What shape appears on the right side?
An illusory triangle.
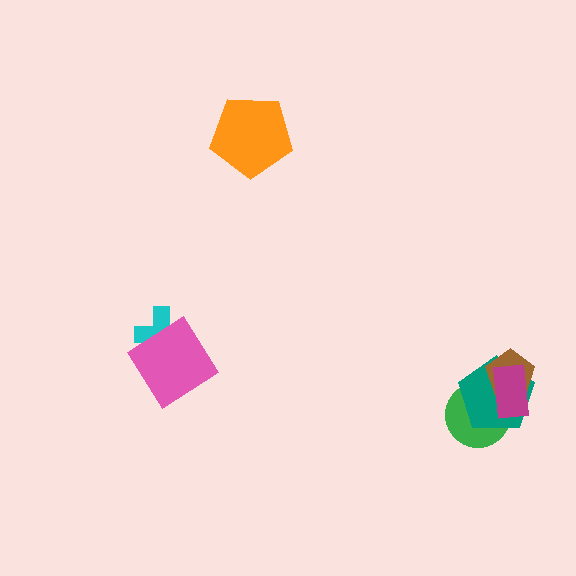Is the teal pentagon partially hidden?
Yes, it is partially covered by another shape.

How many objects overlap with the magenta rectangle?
3 objects overlap with the magenta rectangle.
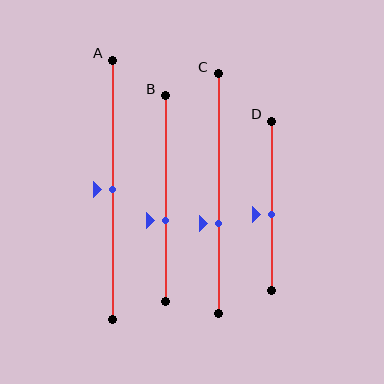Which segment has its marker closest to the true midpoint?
Segment A has its marker closest to the true midpoint.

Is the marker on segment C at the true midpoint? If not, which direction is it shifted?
No, the marker on segment C is shifted downward by about 13% of the segment length.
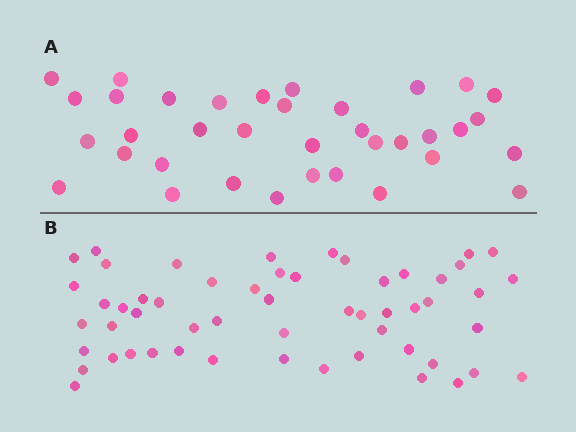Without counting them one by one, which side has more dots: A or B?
Region B (the bottom region) has more dots.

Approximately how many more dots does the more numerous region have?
Region B has approximately 20 more dots than region A.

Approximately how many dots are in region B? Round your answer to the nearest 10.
About 60 dots. (The exact count is 55, which rounds to 60.)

§ **Set task**: Give back, word for word, every line from the one holding "Is the marker" through the last line of the listing. Pictures are excluded.

§ **Answer**:
Is the marker on segment C at the true midpoint? If not, which direction is it shifted?
No, the marker on segment C is shifted downward by about 13% of the segment length.
Without counting them one by one, which side has more dots: A or B?
Region B (the bottom region) has more dots.

Approximately how many more dots does the more numerous region have?
Region B has approximately 20 more dots than region A.

Approximately how many dots are in region B? Round your answer to the nearest 10.
About 60 dots. (The exact count is 55, which rounds to 60.)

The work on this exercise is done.